● **WHAT THE TASK ASKS**
Your job is to retype all of the data word for word, leaving every image out.

(Synthetic figure question data)

↓↓↓

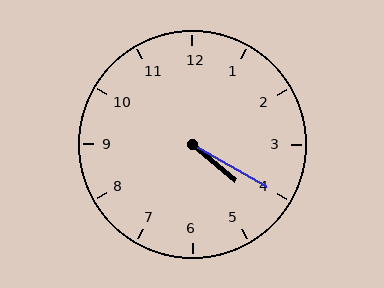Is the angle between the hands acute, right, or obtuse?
It is acute.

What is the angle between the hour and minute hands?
Approximately 10 degrees.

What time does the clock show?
4:20.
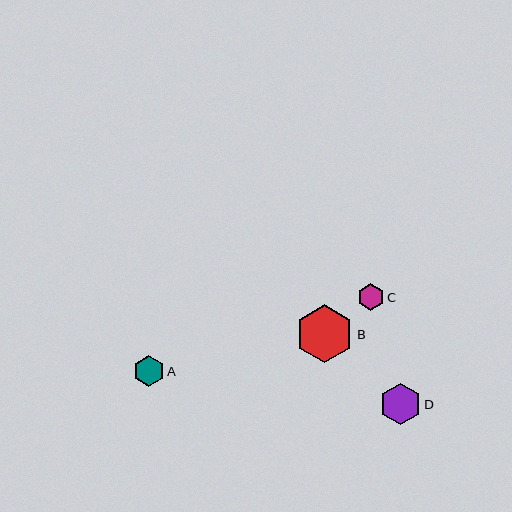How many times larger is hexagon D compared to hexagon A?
Hexagon D is approximately 1.3 times the size of hexagon A.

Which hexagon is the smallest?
Hexagon C is the smallest with a size of approximately 27 pixels.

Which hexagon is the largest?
Hexagon B is the largest with a size of approximately 58 pixels.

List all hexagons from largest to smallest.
From largest to smallest: B, D, A, C.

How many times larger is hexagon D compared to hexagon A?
Hexagon D is approximately 1.3 times the size of hexagon A.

↑↑↑

● **RESULT OF THE TASK**
Is the angle between the hands acute, right, or obtuse?
It is acute.

What is the angle between the hour and minute hands?
Approximately 10 degrees.

What time does the clock show?
4:20.
How many times larger is hexagon D compared to hexagon A?
Hexagon D is approximately 1.3 times the size of hexagon A.

Which hexagon is the smallest?
Hexagon C is the smallest with a size of approximately 27 pixels.

Which hexagon is the largest?
Hexagon B is the largest with a size of approximately 58 pixels.

List all hexagons from largest to smallest.
From largest to smallest: B, D, A, C.

How many times larger is hexagon D compared to hexagon A?
Hexagon D is approximately 1.3 times the size of hexagon A.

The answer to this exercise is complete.